-- begin --

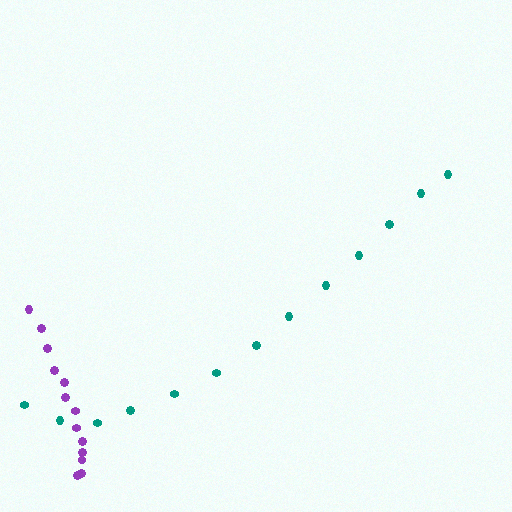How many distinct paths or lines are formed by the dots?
There are 2 distinct paths.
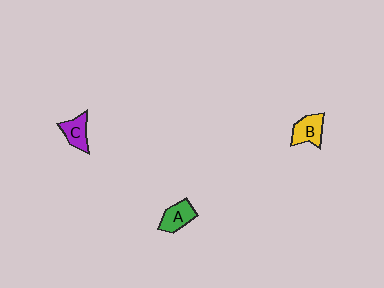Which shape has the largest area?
Shape B (yellow).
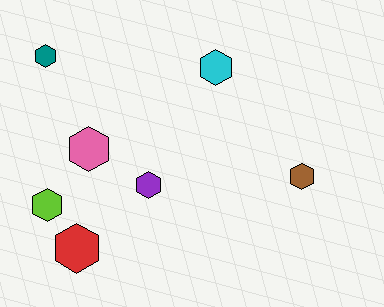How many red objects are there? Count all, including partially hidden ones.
There is 1 red object.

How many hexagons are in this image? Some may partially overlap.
There are 7 hexagons.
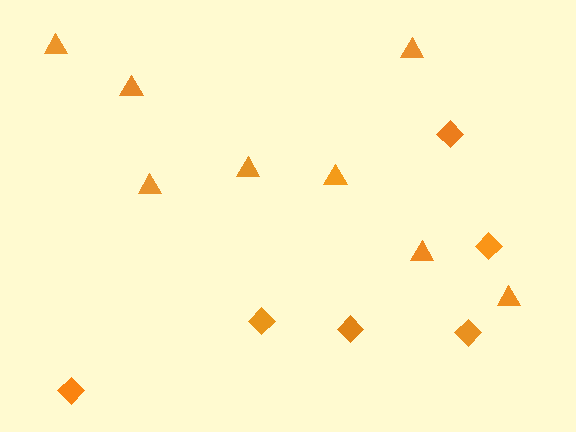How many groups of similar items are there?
There are 2 groups: one group of diamonds (6) and one group of triangles (8).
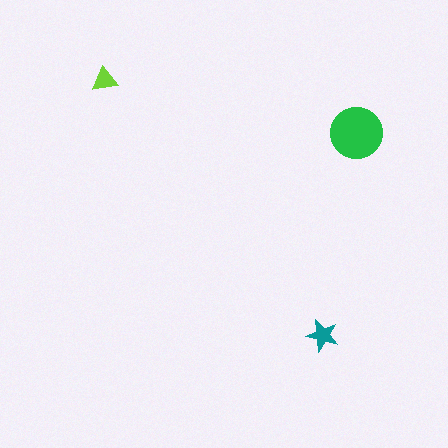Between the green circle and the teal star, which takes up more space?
The green circle.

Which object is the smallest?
The lime triangle.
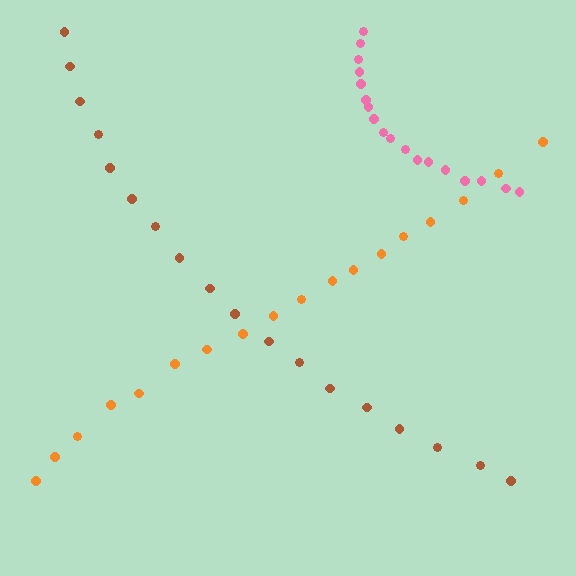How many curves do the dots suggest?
There are 3 distinct paths.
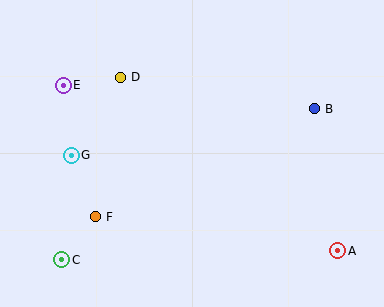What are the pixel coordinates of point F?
Point F is at (96, 217).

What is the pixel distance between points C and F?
The distance between C and F is 55 pixels.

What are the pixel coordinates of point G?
Point G is at (71, 155).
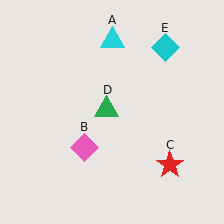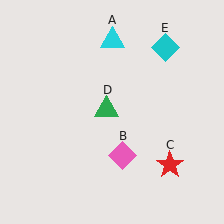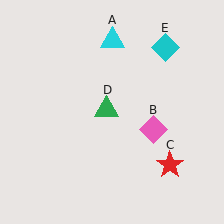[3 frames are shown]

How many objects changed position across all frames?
1 object changed position: pink diamond (object B).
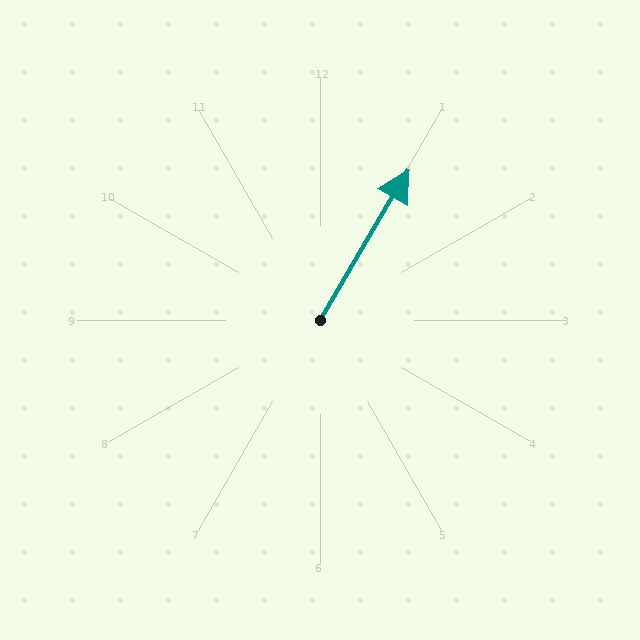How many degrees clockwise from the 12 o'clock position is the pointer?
Approximately 31 degrees.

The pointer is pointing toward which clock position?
Roughly 1 o'clock.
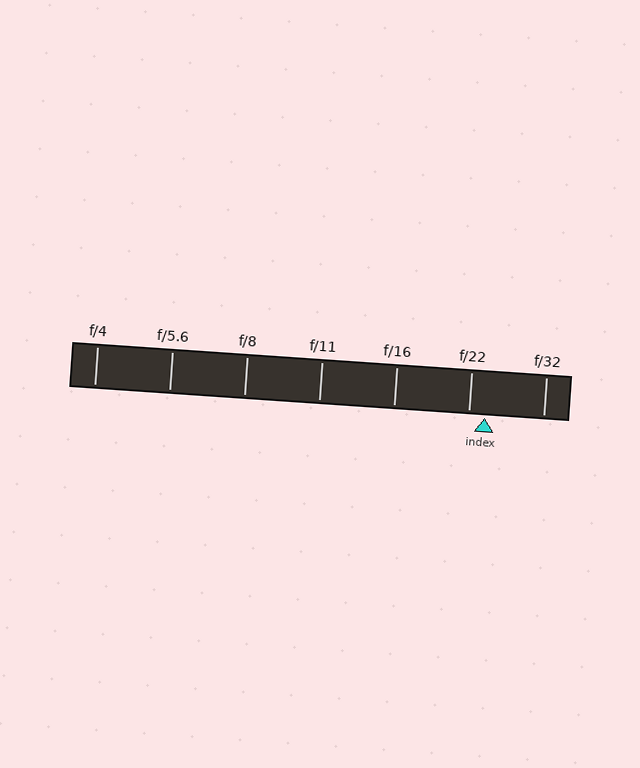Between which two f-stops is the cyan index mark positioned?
The index mark is between f/22 and f/32.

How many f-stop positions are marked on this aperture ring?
There are 7 f-stop positions marked.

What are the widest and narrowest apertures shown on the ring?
The widest aperture shown is f/4 and the narrowest is f/32.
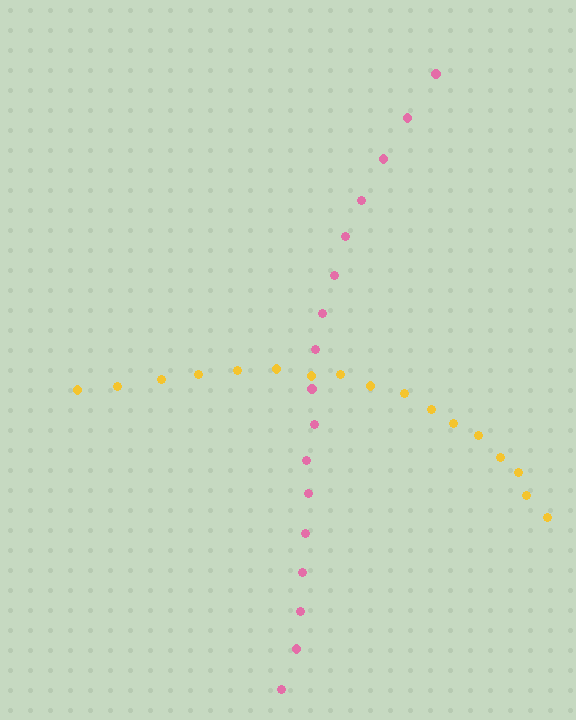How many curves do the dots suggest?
There are 2 distinct paths.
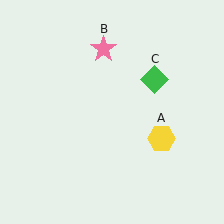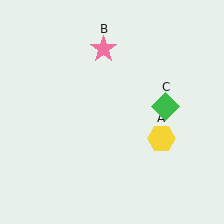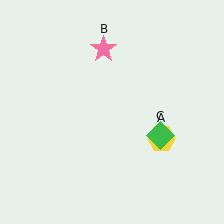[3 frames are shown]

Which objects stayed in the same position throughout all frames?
Yellow hexagon (object A) and pink star (object B) remained stationary.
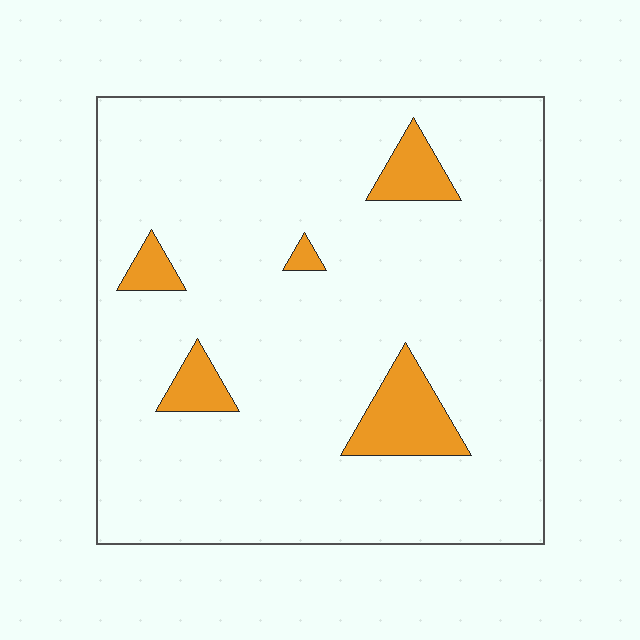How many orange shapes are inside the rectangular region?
5.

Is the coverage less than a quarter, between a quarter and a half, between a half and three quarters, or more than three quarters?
Less than a quarter.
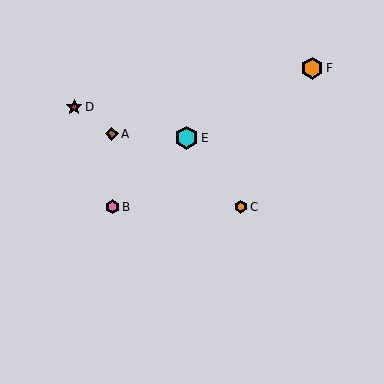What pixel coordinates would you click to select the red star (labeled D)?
Click at (74, 107) to select the red star D.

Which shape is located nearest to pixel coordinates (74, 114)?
The red star (labeled D) at (74, 107) is nearest to that location.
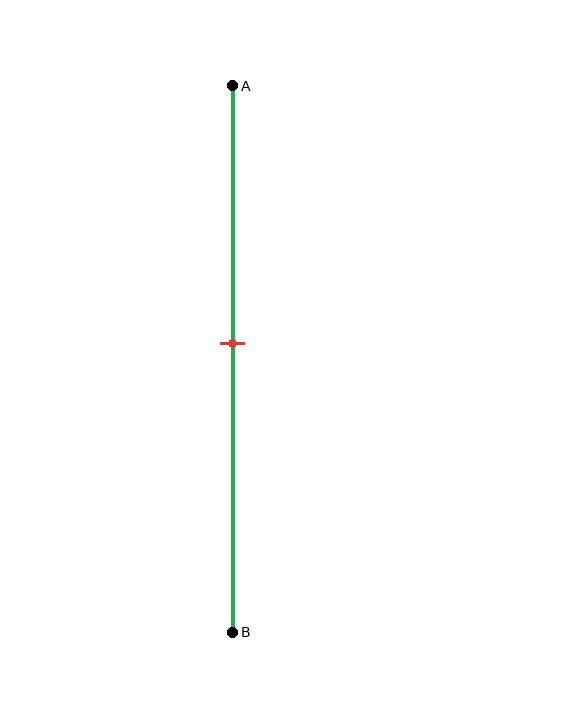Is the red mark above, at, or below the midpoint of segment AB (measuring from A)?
The red mark is approximately at the midpoint of segment AB.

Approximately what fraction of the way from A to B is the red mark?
The red mark is approximately 45% of the way from A to B.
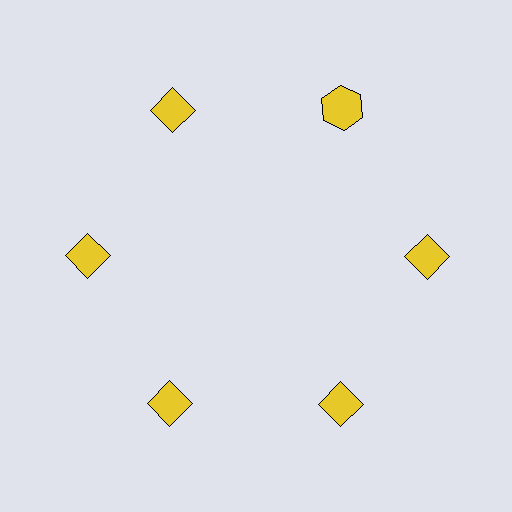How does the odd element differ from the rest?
It has a different shape: hexagon instead of diamond.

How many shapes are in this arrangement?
There are 6 shapes arranged in a ring pattern.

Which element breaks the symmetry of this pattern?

-- end --

### REQUEST
Exclude the pictures. Write out the remaining data exactly.

### TASK RESULT
How many distinct paths or lines are formed by the dots?
There are 2 distinct paths.
Which shape has the largest area?
Shape B (yellow).
How many red objects are there? Count all, including partially hidden ones.
There is 1 red object.

How many hexagons are in this image? Some may partially overlap.
There are 7 hexagons.
How many groups of similar items are there?
There are 2 groups: one group of diamonds (6) and one group of triangles (8).
Between the green circle and the teal star, which takes up more space?
The green circle.

Which object is the smallest?
The lime triangle.
How many curves do the dots suggest?
There are 3 distinct paths.
What are the pixel coordinates of point F?
Point F is at (96, 217).

What is the pixel distance between points C and F?
The distance between C and F is 55 pixels.

What are the pixel coordinates of point G?
Point G is at (71, 155).
[3 frames are shown]

How many objects changed position across all frames?
1 object changed position: pink diamond (object B).
How many degrees clockwise from the 12 o'clock position is the pointer?
Approximately 31 degrees.

The pointer is pointing toward which clock position?
Roughly 1 o'clock.
Between which two f-stops is the cyan index mark positioned?
The index mark is between f/22 and f/32.

How many f-stop positions are marked on this aperture ring?
There are 7 f-stop positions marked.

What are the widest and narrowest apertures shown on the ring?
The widest aperture shown is f/4 and the narrowest is f/32.
How many curves do the dots suggest?
There are 2 distinct paths.
[3 frames are shown]

Which objects stayed in the same position throughout all frames?
Yellow hexagon (object A) and pink star (object B) remained stationary.
How many orange shapes are inside the rectangular region?
5.

Is the coverage less than a quarter, between a quarter and a half, between a half and three quarters, or more than three quarters?
Less than a quarter.
What pixel coordinates would you click to select the red star (labeled D)?
Click at (74, 107) to select the red star D.

Which shape is located nearest to pixel coordinates (74, 114)?
The red star (labeled D) at (74, 107) is nearest to that location.
Is the red mark above, at, or below the midpoint of segment AB (measuring from A)?
The red mark is approximately at the midpoint of segment AB.

Approximately what fraction of the way from A to B is the red mark?
The red mark is approximately 45% of the way from A to B.
How does the odd element differ from the rest?
It has a different shape: hexagon instead of diamond.

How many shapes are in this arrangement?
There are 6 shapes arranged in a ring pattern.

Which element breaks the symmetry of this pattern?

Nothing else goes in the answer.